Goal:
Look below for the line containing "Is the marker on segment B" and the line containing "[3 frames are shown]"; repeat exactly those two lines and all lines between them, and nothing else.

Material for this task:
=-=-=-=-=
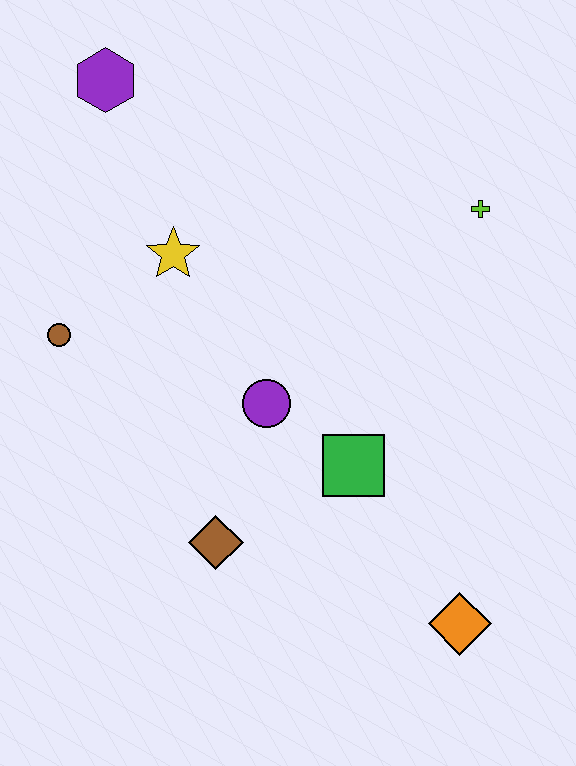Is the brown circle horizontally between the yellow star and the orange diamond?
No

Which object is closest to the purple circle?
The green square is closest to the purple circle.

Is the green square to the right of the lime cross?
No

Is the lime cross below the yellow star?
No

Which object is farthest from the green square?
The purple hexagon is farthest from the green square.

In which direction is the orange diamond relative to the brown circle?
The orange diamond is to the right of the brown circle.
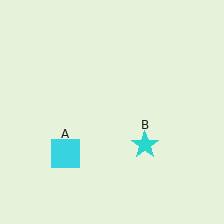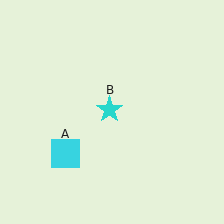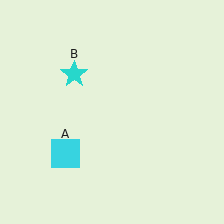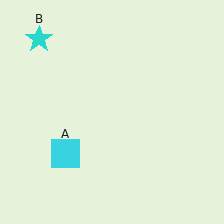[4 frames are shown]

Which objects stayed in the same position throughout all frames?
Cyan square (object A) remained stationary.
=-=-=-=-=
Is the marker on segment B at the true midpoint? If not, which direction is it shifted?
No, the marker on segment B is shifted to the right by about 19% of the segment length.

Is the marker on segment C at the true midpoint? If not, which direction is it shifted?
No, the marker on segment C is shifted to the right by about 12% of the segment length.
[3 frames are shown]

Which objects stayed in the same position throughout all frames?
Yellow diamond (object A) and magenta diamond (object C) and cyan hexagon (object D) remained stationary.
=-=-=-=-=
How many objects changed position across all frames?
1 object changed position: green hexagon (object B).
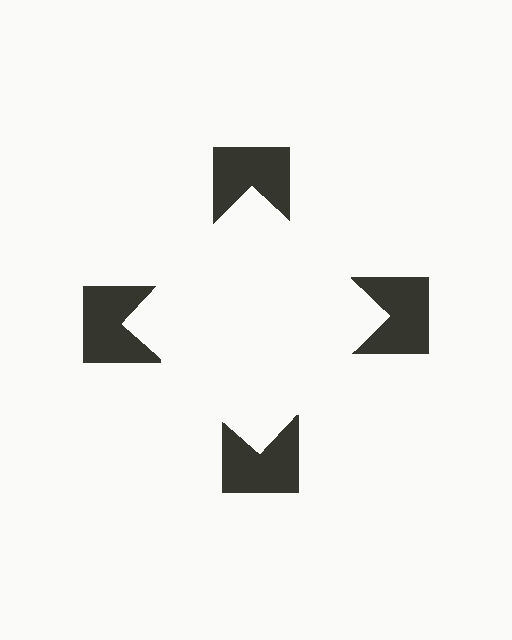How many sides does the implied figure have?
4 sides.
=-=-=-=-=
Solution to this exercise:
Is the marker on segment B at the true midpoint? If not, which direction is it shifted?
No, the marker on segment B is shifted to the right by about 19% of the segment length.

Is the marker on segment C at the true midpoint? If not, which direction is it shifted?
No, the marker on segment C is shifted to the right by about 12% of the segment length.
[3 frames are shown]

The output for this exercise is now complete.